#### WRITTEN EXERCISE
Copy everything in the listing below word for word, apart from any images.

(Questions about shapes in pictures)
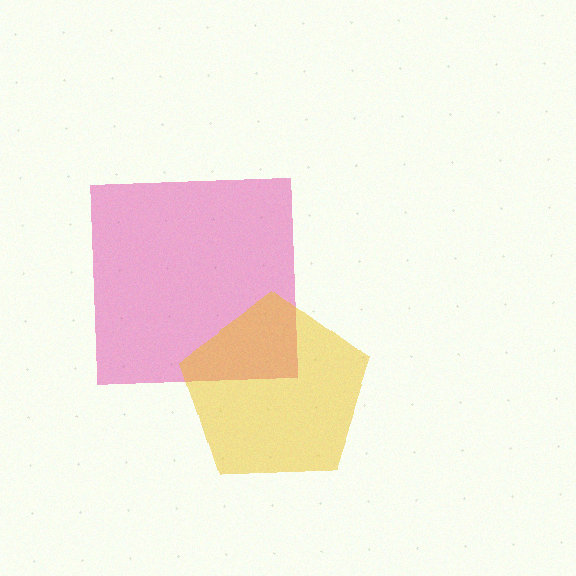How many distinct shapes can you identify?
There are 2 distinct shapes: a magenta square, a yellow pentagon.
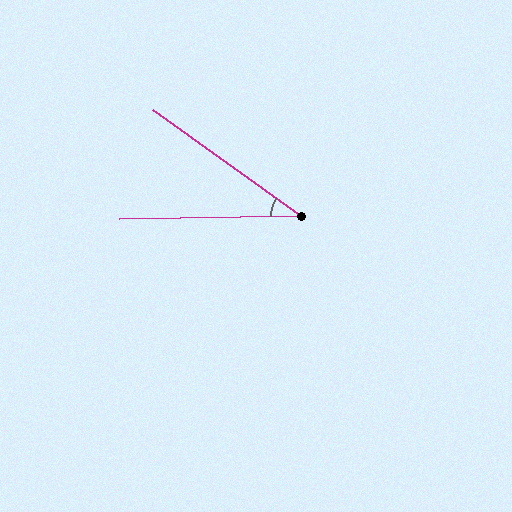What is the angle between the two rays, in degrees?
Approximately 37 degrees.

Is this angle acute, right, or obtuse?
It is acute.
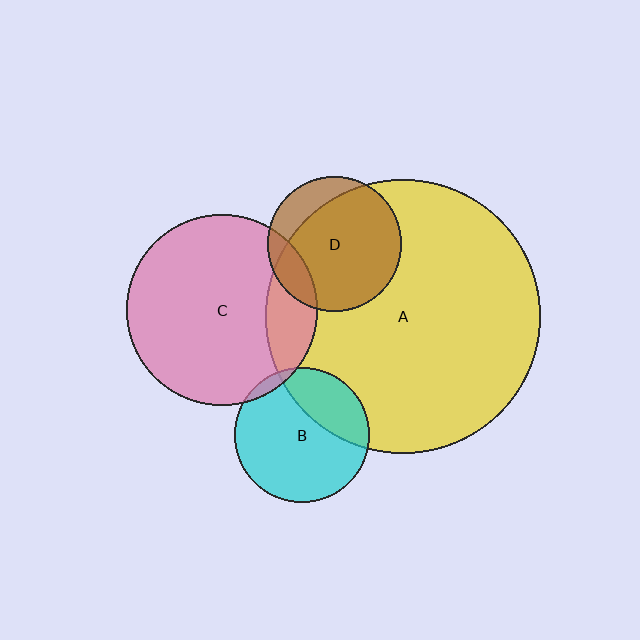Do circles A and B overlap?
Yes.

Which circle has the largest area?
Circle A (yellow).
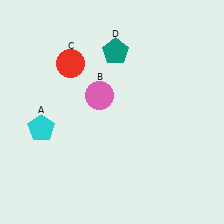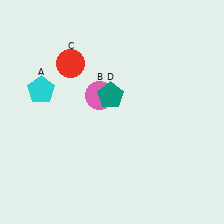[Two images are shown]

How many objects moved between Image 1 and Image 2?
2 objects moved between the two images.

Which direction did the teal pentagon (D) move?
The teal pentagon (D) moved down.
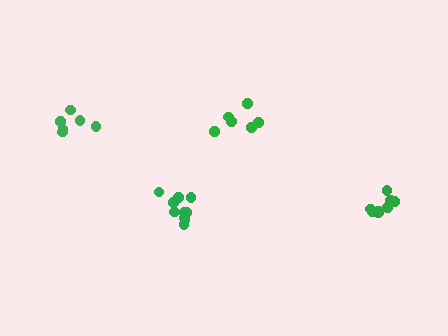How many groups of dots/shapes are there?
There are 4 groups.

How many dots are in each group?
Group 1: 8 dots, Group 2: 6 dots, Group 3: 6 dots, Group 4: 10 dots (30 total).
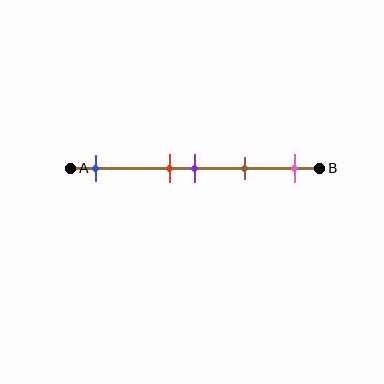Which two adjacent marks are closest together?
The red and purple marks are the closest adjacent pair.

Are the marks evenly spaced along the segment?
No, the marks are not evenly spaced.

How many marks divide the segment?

#### OUTPUT OF THE TASK
How many distinct shapes can you identify?
There are 2 distinct shapes: a magenta square, a yellow pentagon.
What is the angle between the two rays, in degrees?
Approximately 37 degrees.

Is this angle acute, right, or obtuse?
It is acute.
Do circles A and B overlap?
Yes.

Which circle has the largest area?
Circle A (yellow).
[Two images are shown]

How many objects moved between Image 1 and Image 2?
2 objects moved between the two images.

Which direction did the teal pentagon (D) move?
The teal pentagon (D) moved down.
How many groups of dots/shapes are there?
There are 4 groups.

How many dots are in each group?
Group 1: 8 dots, Group 2: 6 dots, Group 3: 6 dots, Group 4: 10 dots (30 total).
Which two adjacent marks are closest together?
The red and purple marks are the closest adjacent pair.

Are the marks evenly spaced along the segment?
No, the marks are not evenly spaced.

How many marks divide the segment?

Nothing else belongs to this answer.